Both ends included, set down the lines from the line containing "Is the blue pentagon above the blue cross?" through the last line of the records below, without pictures.

● ● ● ● ● ● ●

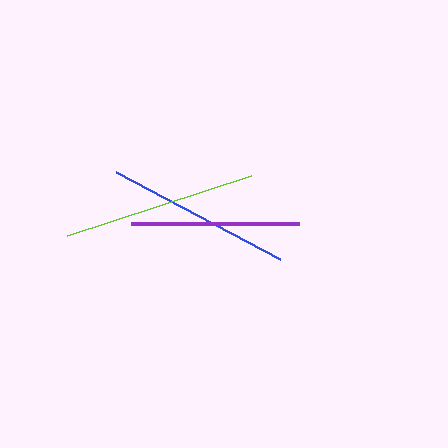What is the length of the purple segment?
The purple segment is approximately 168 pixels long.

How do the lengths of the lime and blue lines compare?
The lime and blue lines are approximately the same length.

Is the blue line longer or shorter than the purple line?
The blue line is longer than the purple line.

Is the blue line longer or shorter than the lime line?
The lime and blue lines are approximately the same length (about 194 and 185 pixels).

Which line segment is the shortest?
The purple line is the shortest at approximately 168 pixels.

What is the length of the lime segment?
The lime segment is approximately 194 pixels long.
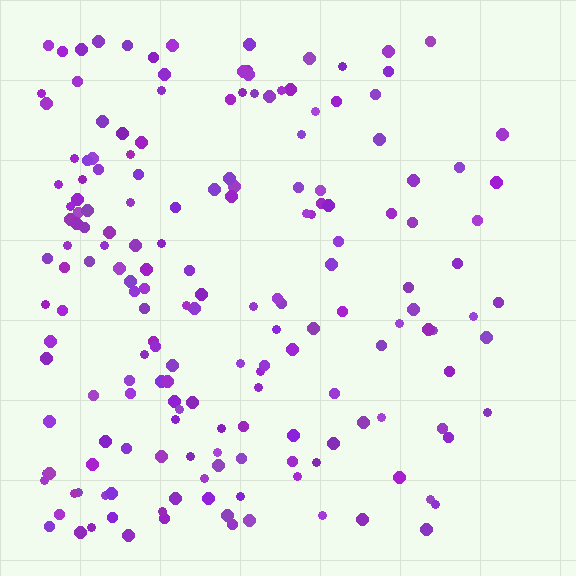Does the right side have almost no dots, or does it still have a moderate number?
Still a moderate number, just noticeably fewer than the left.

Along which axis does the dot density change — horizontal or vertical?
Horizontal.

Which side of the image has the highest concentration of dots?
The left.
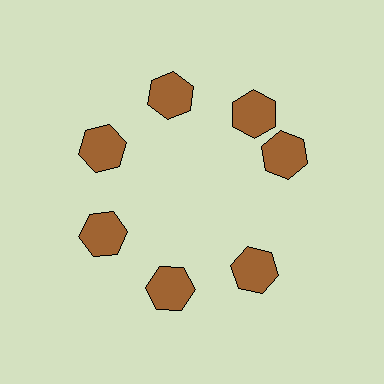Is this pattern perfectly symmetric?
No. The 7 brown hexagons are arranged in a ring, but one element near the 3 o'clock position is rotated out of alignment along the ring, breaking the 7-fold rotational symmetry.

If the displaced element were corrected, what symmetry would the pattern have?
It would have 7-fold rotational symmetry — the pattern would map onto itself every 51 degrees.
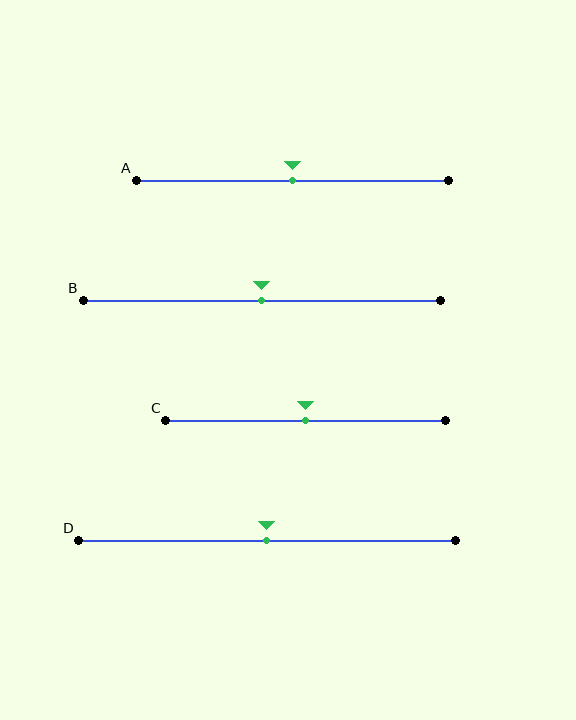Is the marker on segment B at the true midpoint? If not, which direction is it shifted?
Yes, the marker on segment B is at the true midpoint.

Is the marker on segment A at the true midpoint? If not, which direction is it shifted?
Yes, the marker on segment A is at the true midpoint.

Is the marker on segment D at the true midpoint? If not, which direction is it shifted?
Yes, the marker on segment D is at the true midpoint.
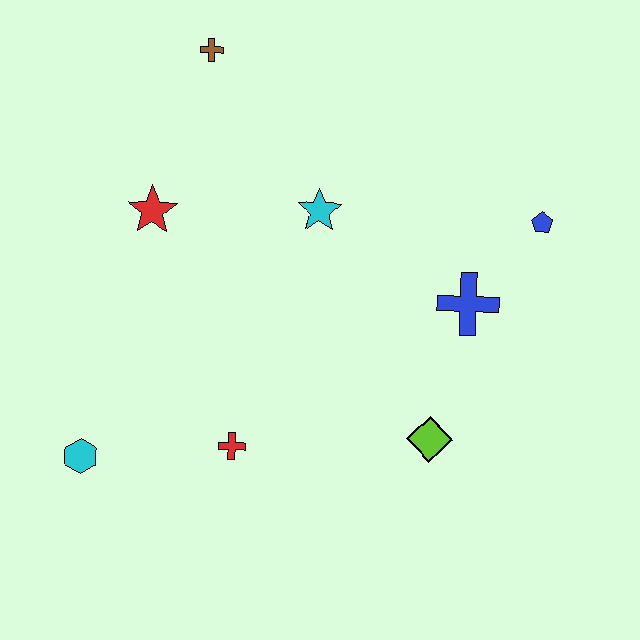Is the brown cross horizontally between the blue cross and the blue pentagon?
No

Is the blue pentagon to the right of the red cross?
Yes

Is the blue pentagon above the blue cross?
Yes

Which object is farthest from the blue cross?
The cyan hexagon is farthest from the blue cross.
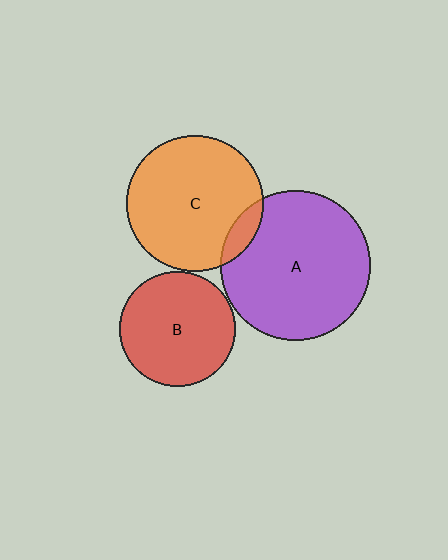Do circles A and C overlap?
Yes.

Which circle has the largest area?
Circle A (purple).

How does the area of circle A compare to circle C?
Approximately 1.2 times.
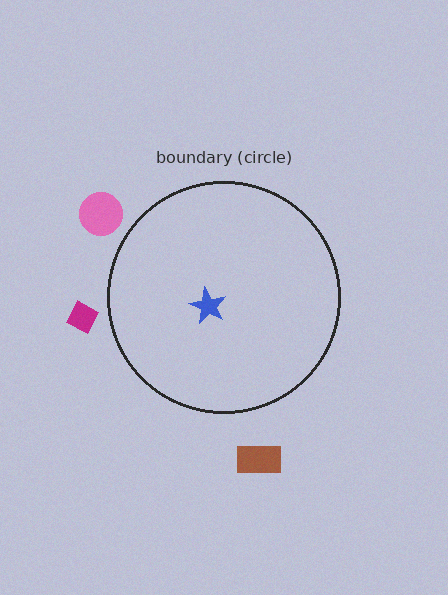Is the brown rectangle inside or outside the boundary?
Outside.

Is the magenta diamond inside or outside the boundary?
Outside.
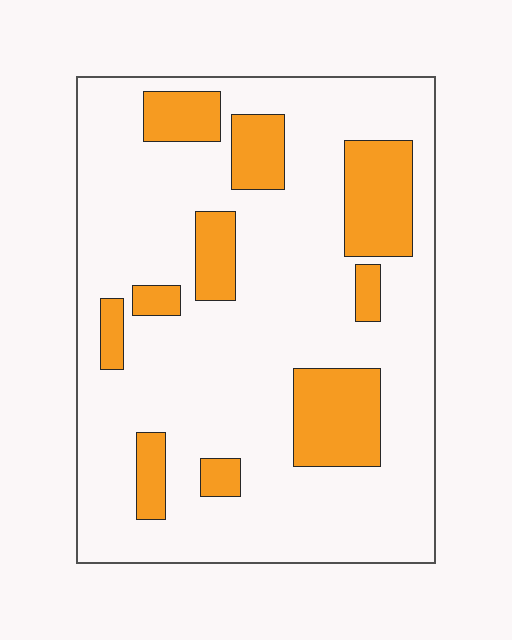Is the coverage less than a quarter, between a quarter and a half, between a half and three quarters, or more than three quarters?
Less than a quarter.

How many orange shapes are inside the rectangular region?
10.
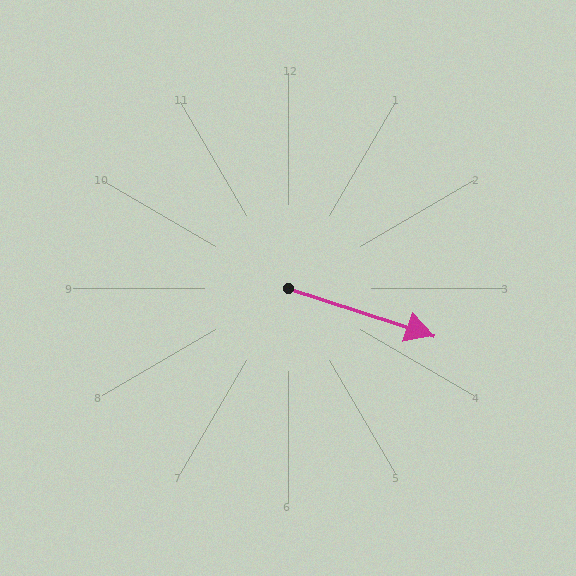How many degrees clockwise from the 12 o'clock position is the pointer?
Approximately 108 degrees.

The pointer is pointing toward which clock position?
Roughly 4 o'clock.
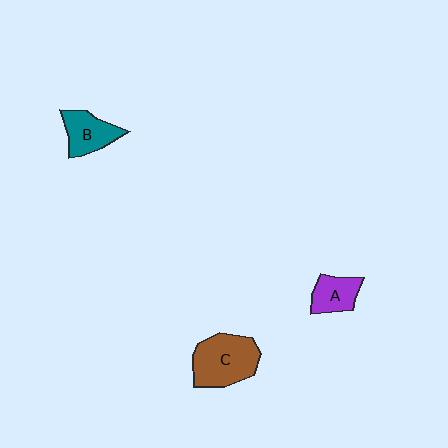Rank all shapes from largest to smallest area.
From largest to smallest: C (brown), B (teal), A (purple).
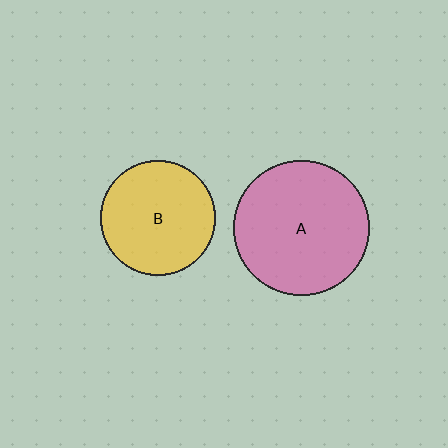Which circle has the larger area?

● ● ● ● ● ● ●

▸ **SOLUTION**:
Is the blue pentagon above the blue cross?
Yes

Which object is farthest from the blue cross?
The cyan hexagon is farthest from the blue cross.
Do circles A and C overlap?
Yes.

Which circle has the largest area?
Circle A (purple).

How does the area of circle A compare to circle C?
Approximately 1.2 times.
Is the brown rectangle inside or outside the boundary?
Outside.

Is the magenta diamond inside or outside the boundary?
Outside.
Is the coverage less than a quarter, between a quarter and a half, between a half and three quarters, or more than three quarters?
Less than a quarter.

How many orange shapes are inside the rectangular region?
10.
How many degrees clockwise from the 12 o'clock position is the pointer?
Approximately 108 degrees.

The pointer is pointing toward which clock position?
Roughly 4 o'clock.
Rank all shapes from largest to smallest area.
From largest to smallest: C (brown), B (teal), A (purple).
Which circle has the larger area?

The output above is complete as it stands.